## [Synthetic figure question data]
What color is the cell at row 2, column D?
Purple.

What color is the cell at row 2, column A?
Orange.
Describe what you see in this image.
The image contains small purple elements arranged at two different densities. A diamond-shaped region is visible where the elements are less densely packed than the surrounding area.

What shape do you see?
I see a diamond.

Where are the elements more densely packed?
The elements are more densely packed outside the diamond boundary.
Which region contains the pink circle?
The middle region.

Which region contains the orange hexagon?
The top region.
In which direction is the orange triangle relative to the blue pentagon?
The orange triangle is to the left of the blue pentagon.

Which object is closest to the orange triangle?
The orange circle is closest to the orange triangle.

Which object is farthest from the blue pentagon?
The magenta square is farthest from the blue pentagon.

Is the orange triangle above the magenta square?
---
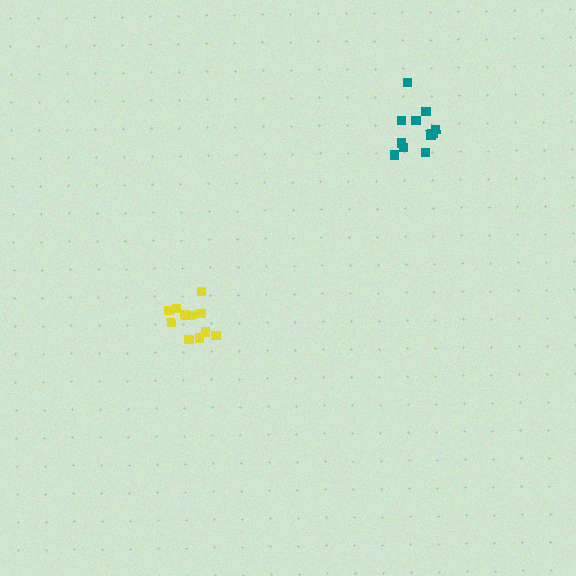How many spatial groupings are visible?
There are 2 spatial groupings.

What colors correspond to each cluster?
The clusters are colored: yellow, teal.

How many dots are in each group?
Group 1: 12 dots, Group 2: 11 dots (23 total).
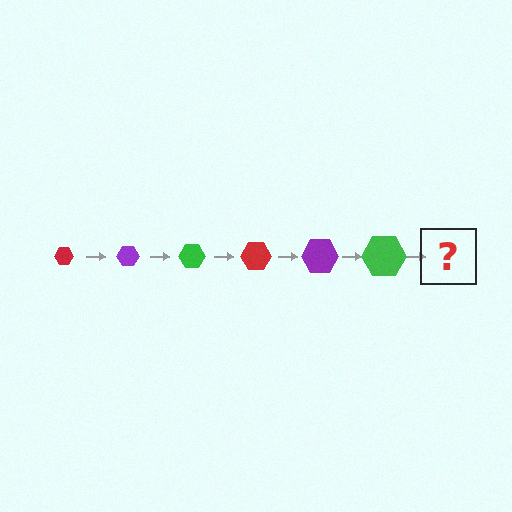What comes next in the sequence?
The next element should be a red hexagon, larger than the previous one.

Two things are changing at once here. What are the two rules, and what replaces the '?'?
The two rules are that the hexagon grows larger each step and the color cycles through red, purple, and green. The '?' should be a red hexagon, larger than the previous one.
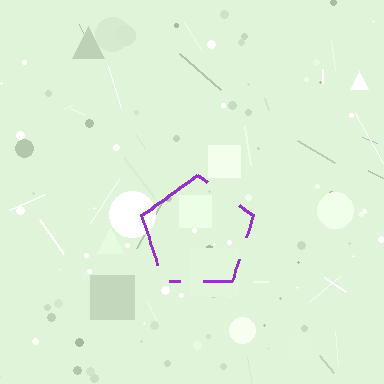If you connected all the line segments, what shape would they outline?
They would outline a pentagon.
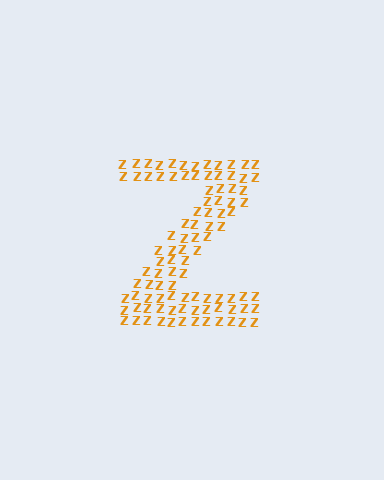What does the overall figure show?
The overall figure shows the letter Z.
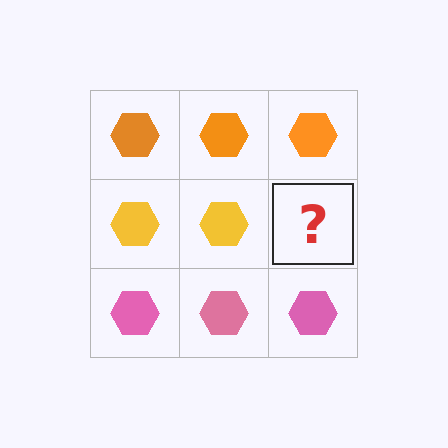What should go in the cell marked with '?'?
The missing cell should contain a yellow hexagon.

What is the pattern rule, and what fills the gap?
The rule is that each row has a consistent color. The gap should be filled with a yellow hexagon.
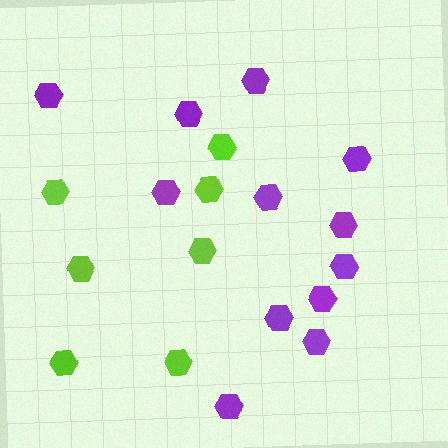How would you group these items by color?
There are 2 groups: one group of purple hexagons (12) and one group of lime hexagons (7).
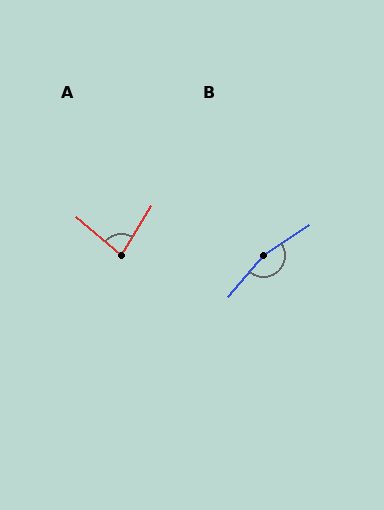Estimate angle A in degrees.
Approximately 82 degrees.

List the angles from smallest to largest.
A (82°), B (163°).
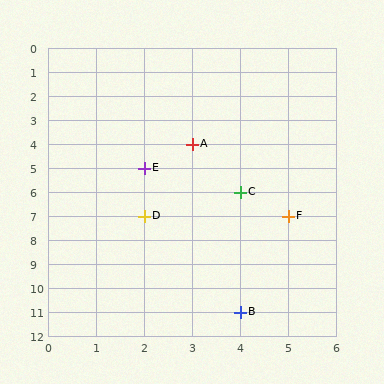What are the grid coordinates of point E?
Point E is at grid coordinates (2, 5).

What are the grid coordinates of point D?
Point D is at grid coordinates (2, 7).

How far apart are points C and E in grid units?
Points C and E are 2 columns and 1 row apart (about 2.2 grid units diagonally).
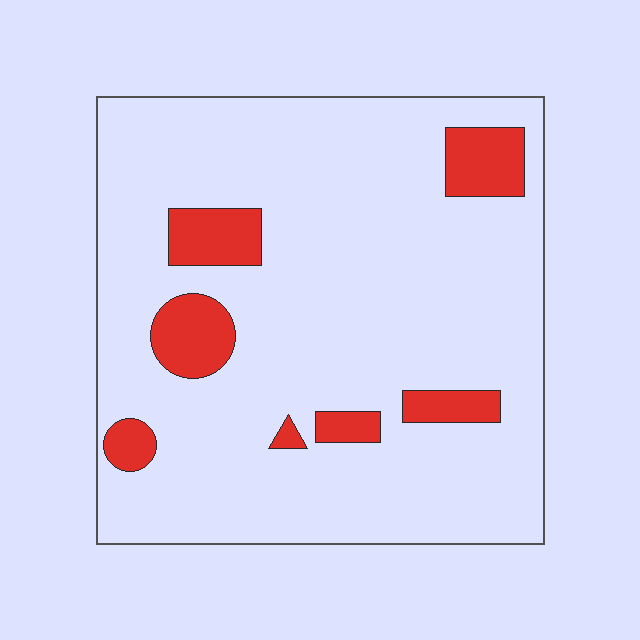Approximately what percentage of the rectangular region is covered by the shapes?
==
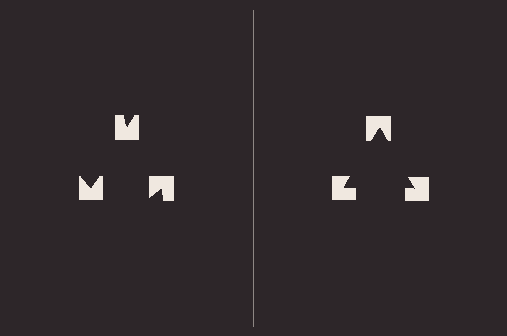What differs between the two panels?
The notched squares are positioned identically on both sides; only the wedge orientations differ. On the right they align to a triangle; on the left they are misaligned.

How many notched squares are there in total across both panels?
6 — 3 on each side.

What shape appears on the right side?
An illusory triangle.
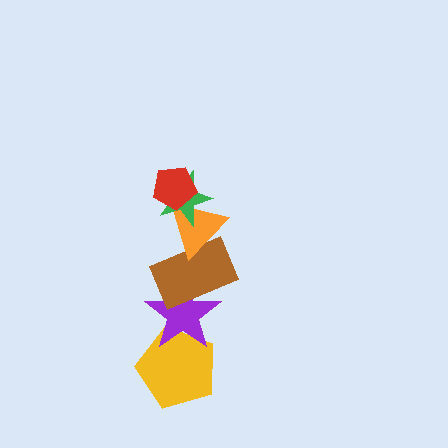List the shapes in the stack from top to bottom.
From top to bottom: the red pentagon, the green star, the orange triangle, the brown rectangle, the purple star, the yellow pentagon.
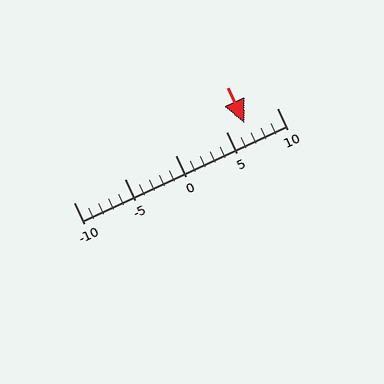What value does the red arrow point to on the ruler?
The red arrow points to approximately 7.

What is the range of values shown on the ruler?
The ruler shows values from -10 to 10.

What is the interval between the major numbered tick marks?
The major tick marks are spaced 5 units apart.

## [EXERCISE PROMPT]
Above are some entries; copy exactly the lines from the line with "How would you group these items by color?" through the line with "Approximately what percentage", both included, but none of the pictures.

## [REPLY]
How would you group these items by color?
There are 2 groups: one group of purple hexagons (12) and one group of lime hexagons (7).
Estimate angle A in degrees.
Approximately 82 degrees.

List the angles from smallest to largest.
A (82°), B (163°).
What are the grid coordinates of point E?
Point E is at grid coordinates (2, 5).

What are the grid coordinates of point D?
Point D is at grid coordinates (2, 7).

How far apart are points C and E in grid units?
Points C and E are 2 columns and 1 row apart (about 2.2 grid units diagonally).
Approximately what percentage of the rectangular region is covered by the shapes?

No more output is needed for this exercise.